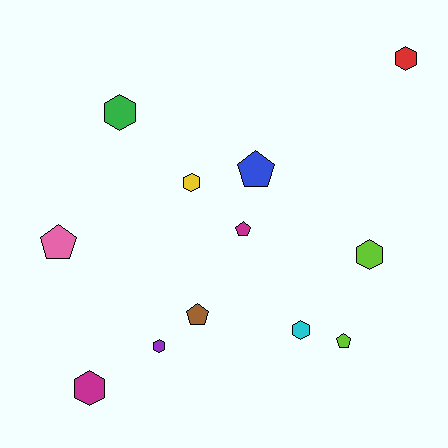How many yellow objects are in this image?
There is 1 yellow object.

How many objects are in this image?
There are 12 objects.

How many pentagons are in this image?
There are 5 pentagons.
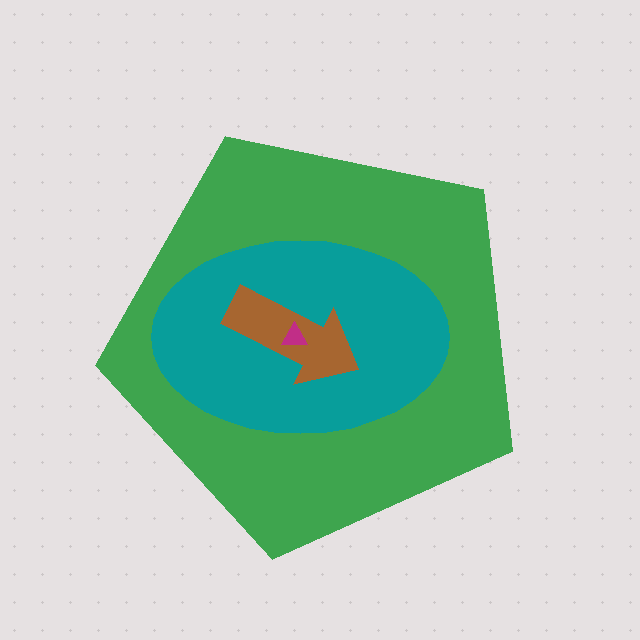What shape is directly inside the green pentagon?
The teal ellipse.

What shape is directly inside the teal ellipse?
The brown arrow.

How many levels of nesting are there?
4.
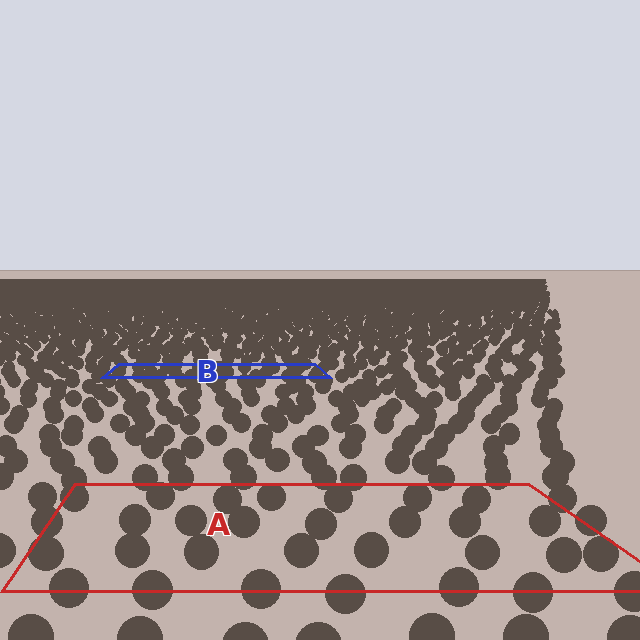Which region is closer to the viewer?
Region A is closer. The texture elements there are larger and more spread out.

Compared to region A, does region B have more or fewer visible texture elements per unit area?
Region B has more texture elements per unit area — they are packed more densely because it is farther away.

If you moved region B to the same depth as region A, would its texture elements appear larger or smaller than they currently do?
They would appear larger. At a closer depth, the same texture elements are projected at a bigger on-screen size.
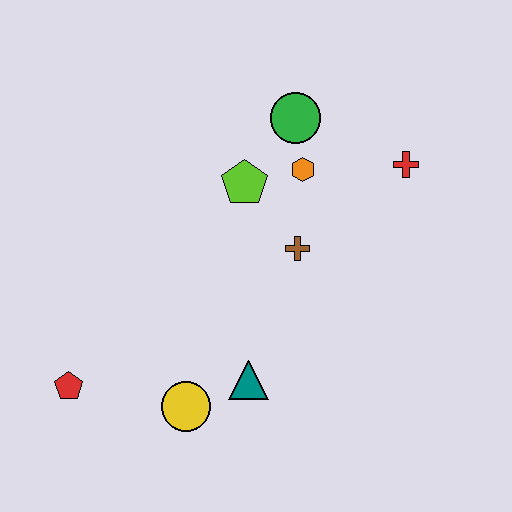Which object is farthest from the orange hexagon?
The red pentagon is farthest from the orange hexagon.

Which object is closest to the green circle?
The orange hexagon is closest to the green circle.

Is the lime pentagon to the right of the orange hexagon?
No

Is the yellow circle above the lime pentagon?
No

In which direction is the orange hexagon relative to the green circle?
The orange hexagon is below the green circle.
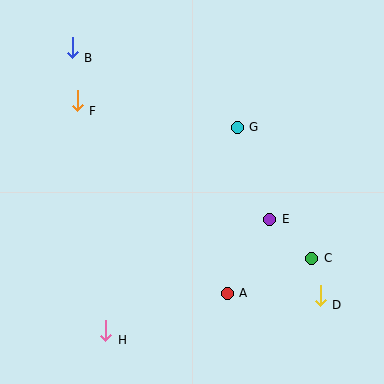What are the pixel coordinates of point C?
Point C is at (312, 258).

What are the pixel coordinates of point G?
Point G is at (237, 127).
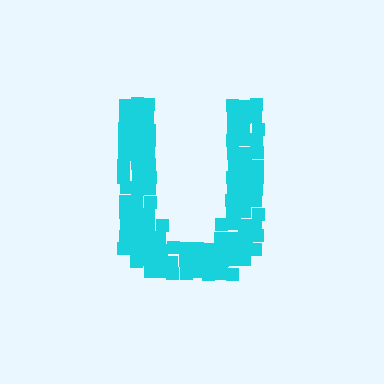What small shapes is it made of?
It is made of small squares.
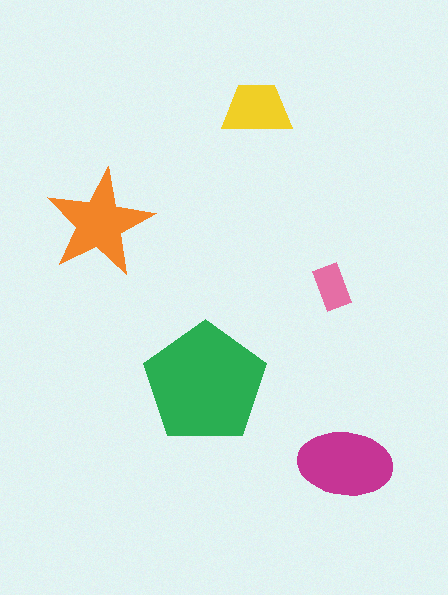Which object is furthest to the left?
The orange star is leftmost.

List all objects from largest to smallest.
The green pentagon, the magenta ellipse, the orange star, the yellow trapezoid, the pink rectangle.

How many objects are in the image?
There are 5 objects in the image.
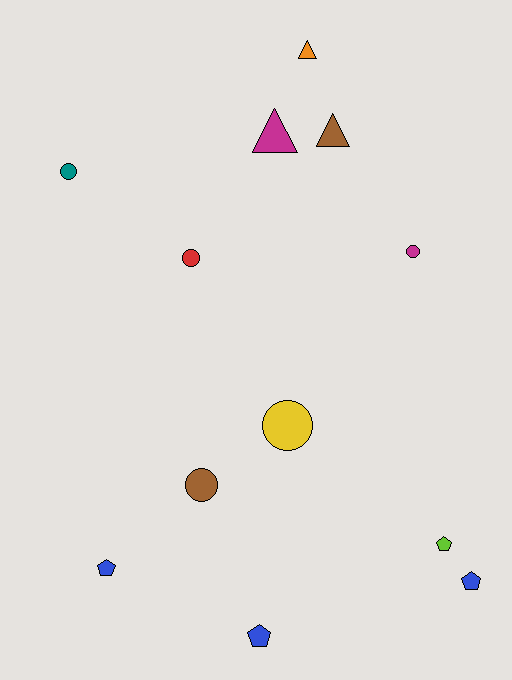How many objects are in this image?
There are 12 objects.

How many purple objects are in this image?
There are no purple objects.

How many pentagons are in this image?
There are 4 pentagons.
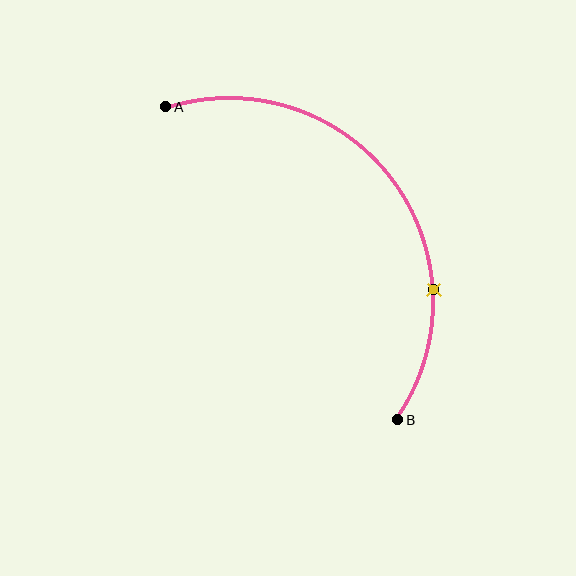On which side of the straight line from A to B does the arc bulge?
The arc bulges above and to the right of the straight line connecting A and B.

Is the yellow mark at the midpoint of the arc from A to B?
No. The yellow mark lies on the arc but is closer to endpoint B. The arc midpoint would be at the point on the curve equidistant along the arc from both A and B.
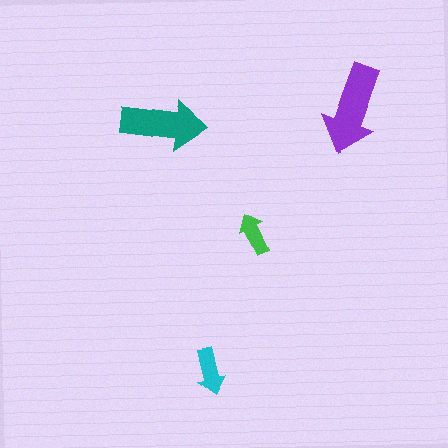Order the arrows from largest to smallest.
the purple one, the teal one, the cyan one, the green one.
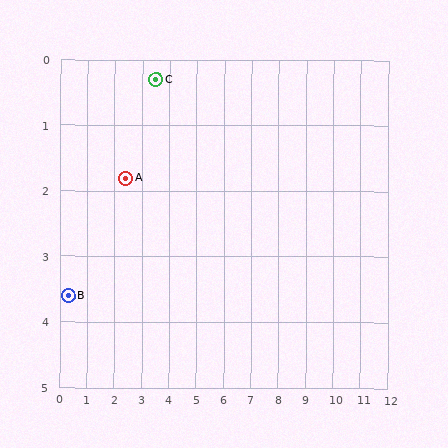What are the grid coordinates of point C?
Point C is at approximately (3.5, 0.3).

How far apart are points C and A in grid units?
Points C and A are about 1.9 grid units apart.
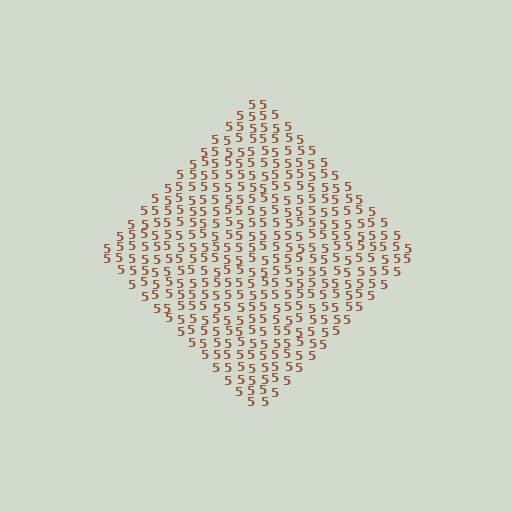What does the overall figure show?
The overall figure shows a diamond.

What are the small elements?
The small elements are digit 5's.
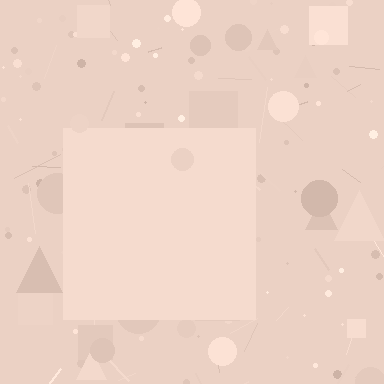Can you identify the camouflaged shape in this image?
The camouflaged shape is a square.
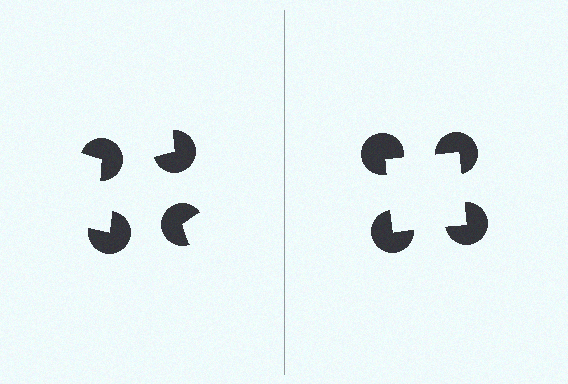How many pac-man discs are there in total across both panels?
8 — 4 on each side.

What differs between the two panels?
The pac-man discs are positioned identically on both sides; only the wedge orientations differ. On the right they align to a square; on the left they are misaligned.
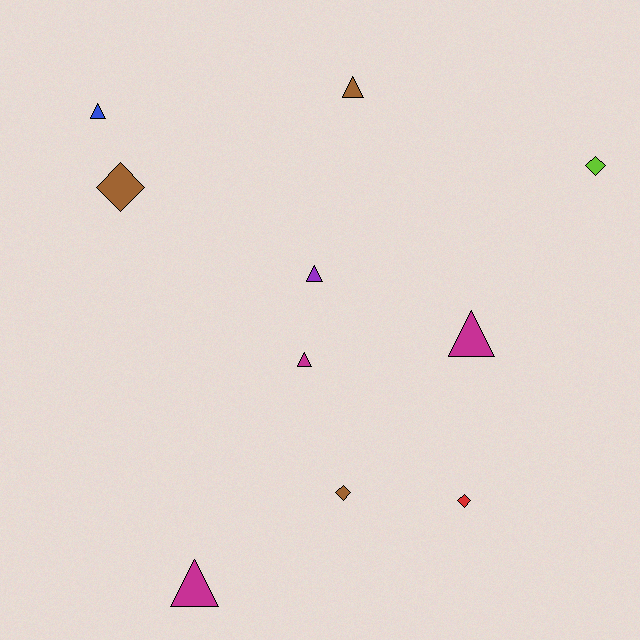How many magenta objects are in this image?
There are 3 magenta objects.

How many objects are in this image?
There are 10 objects.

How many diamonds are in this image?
There are 4 diamonds.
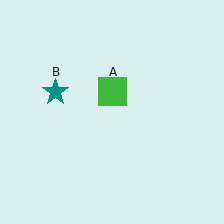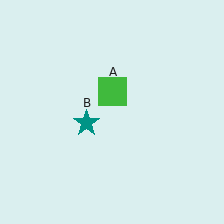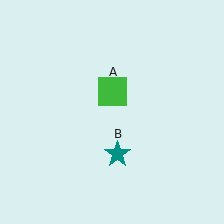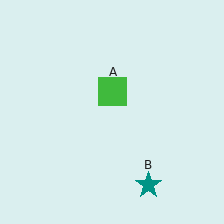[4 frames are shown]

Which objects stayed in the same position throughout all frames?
Green square (object A) remained stationary.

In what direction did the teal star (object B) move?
The teal star (object B) moved down and to the right.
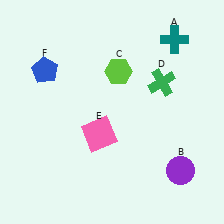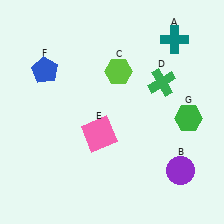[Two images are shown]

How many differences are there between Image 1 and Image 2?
There is 1 difference between the two images.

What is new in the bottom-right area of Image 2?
A green hexagon (G) was added in the bottom-right area of Image 2.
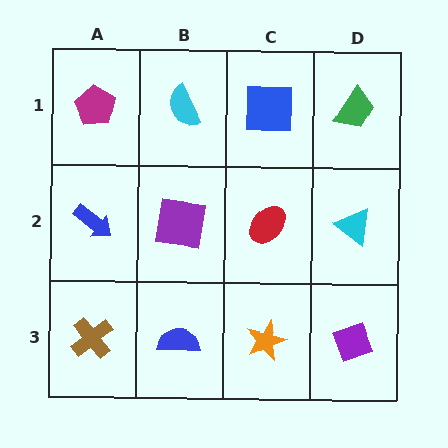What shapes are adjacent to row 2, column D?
A green trapezoid (row 1, column D), a purple diamond (row 3, column D), a red ellipse (row 2, column C).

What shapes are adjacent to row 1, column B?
A purple square (row 2, column B), a magenta pentagon (row 1, column A), a blue square (row 1, column C).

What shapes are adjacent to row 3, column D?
A cyan triangle (row 2, column D), an orange star (row 3, column C).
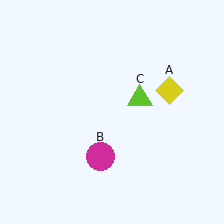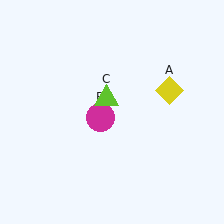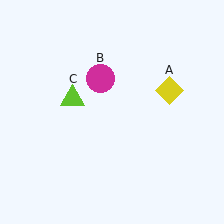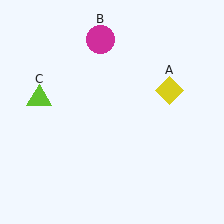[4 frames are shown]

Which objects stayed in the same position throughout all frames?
Yellow diamond (object A) remained stationary.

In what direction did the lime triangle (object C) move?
The lime triangle (object C) moved left.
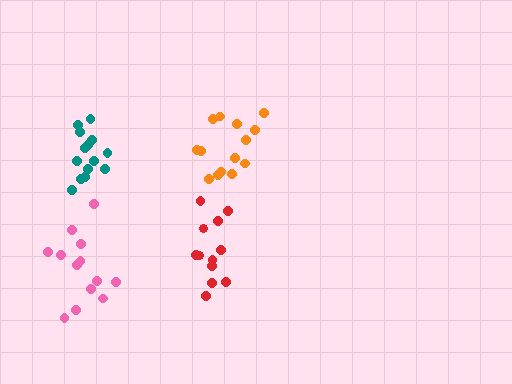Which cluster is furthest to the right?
The orange cluster is rightmost.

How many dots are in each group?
Group 1: 14 dots, Group 2: 13 dots, Group 3: 15 dots, Group 4: 12 dots (54 total).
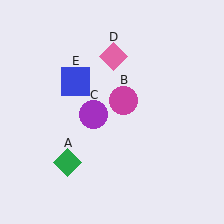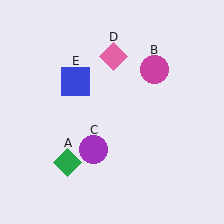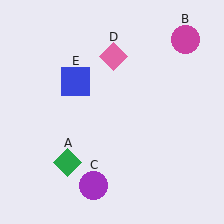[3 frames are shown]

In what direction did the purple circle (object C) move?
The purple circle (object C) moved down.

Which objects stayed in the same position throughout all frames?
Green diamond (object A) and pink diamond (object D) and blue square (object E) remained stationary.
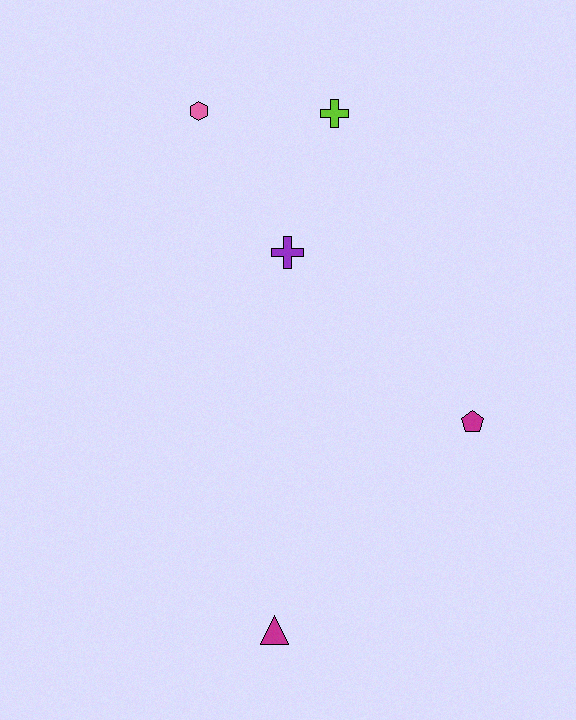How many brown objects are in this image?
There are no brown objects.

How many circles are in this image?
There are no circles.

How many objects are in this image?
There are 5 objects.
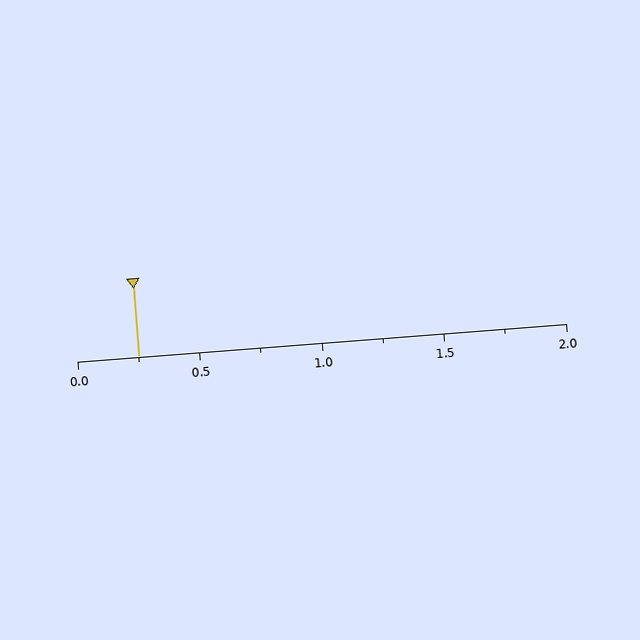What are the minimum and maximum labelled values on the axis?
The axis runs from 0.0 to 2.0.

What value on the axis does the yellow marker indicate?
The marker indicates approximately 0.25.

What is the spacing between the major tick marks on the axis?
The major ticks are spaced 0.5 apart.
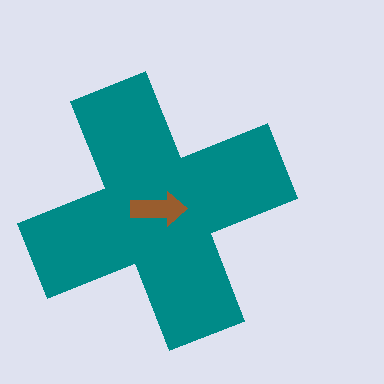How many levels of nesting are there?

| What is required |
Leave out the pictures and transcribe the entries above exactly.

| Complete response |
How many yellow objects are in this image?
There is 1 yellow object.

How many objects are in this image?
There are 12 objects.

How many pentagons are in this image?
There are 5 pentagons.
What shape is directly inside the green pentagon?
The teal ellipse.

What shape is directly inside the teal ellipse?
The brown arrow.

How many levels of nesting are there?
4.
Which region is closer to the viewer?
Region A is closer. The texture elements there are larger and more spread out.

Compared to region A, does region B have more or fewer visible texture elements per unit area?
Region B has more texture elements per unit area — they are packed more densely because it is farther away.

If you moved region B to the same depth as region A, would its texture elements appear larger or smaller than they currently do?
They would appear larger. At a closer depth, the same texture elements are projected at a bigger on-screen size.
Which object is farthest from the orange hexagon?
The red pentagon is farthest from the orange hexagon.

Which object is closest to the green circle?
The orange hexagon is closest to the green circle.

Is the lime pentagon to the right of the orange hexagon?
No

Is the yellow circle above the lime pentagon?
No

In which direction is the orange hexagon relative to the green circle?
The orange hexagon is below the green circle.
What are the pixel coordinates of point C?
Point C is at (312, 258).

What are the pixel coordinates of point G?
Point G is at (237, 127).
What small shapes is it made of?
It is made of small squares.
Which object is furthest to the left?
The orange star is leftmost.

List all objects from largest to smallest.
The green pentagon, the magenta ellipse, the orange star, the yellow trapezoid, the pink rectangle.

How many objects are in the image?
There are 5 objects in the image.
How many objects are in this image?
There are 12 objects.

How many purple objects are in this image?
There are no purple objects.

How many pentagons are in this image?
There are 4 pentagons.
On which side of the straight line from A to B does the arc bulge?
The arc bulges above and to the right of the straight line connecting A and B.

Is the yellow mark at the midpoint of the arc from A to B?
No. The yellow mark lies on the arc but is closer to endpoint B. The arc midpoint would be at the point on the curve equidistant along the arc from both A and B.
Order the arrows from largest to smallest.
the purple one, the teal one, the cyan one, the green one.
What are the grid coordinates of point C?
Point C is at approximately (3.5, 0.3).

How far apart are points C and A in grid units?
Points C and A are about 1.9 grid units apart.
What does the overall figure show?
The overall figure shows a diamond.

What are the small elements?
The small elements are digit 5's.
Can you identify the camouflaged shape in this image?
The camouflaged shape is a square.
How many pac-man discs are there in total across both panels?
8 — 4 on each side.

What differs between the two panels?
The pac-man discs are positioned identically on both sides; only the wedge orientations differ. On the right they align to a square; on the left they are misaligned.
How many magenta objects are in this image?
There are 3 magenta objects.

How many objects are in this image?
There are 10 objects.

How many diamonds are in this image?
There are 4 diamonds.
[4 frames are shown]

Which objects stayed in the same position throughout all frames?
Green square (object A) remained stationary.

In what direction did the teal star (object B) move?
The teal star (object B) moved down and to the right.
[Two images are shown]

How many differences are there between Image 1 and Image 2?
There is 1 difference between the two images.

What is new in the bottom-right area of Image 2?
A green hexagon (G) was added in the bottom-right area of Image 2.
What shapes are adjacent to row 2, column D?
A green trapezoid (row 1, column D), a purple diamond (row 3, column D), a red ellipse (row 2, column C).

What shapes are adjacent to row 1, column B?
A purple square (row 2, column B), a magenta pentagon (row 1, column A), a blue square (row 1, column C).

What shapes are adjacent to row 3, column D?
A cyan triangle (row 2, column D), an orange star (row 3, column C).
[4 frames are shown]

Which objects stayed in the same position throughout all frames?
Yellow diamond (object A) remained stationary.

In what direction did the lime triangle (object C) move?
The lime triangle (object C) moved left.
Which cluster is furthest to the right?
The orange cluster is rightmost.

How many dots are in each group?
Group 1: 14 dots, Group 2: 13 dots, Group 3: 15 dots, Group 4: 12 dots (54 total).
[3 frames are shown]

In what direction did the purple circle (object C) move?
The purple circle (object C) moved down.

Which objects stayed in the same position throughout all frames?
Green diamond (object A) and pink diamond (object D) and blue square (object E) remained stationary.
How many brown objects are in this image?
There are no brown objects.

How many circles are in this image?
There are no circles.

How many objects are in this image?
There are 5 objects.
What are the minimum and maximum labelled values on the axis?
The axis runs from 0.0 to 2.0.

What value on the axis does the yellow marker indicate?
The marker indicates approximately 0.25.

What is the spacing between the major tick marks on the axis?
The major ticks are spaced 0.5 apart.
How many levels of nesting are there?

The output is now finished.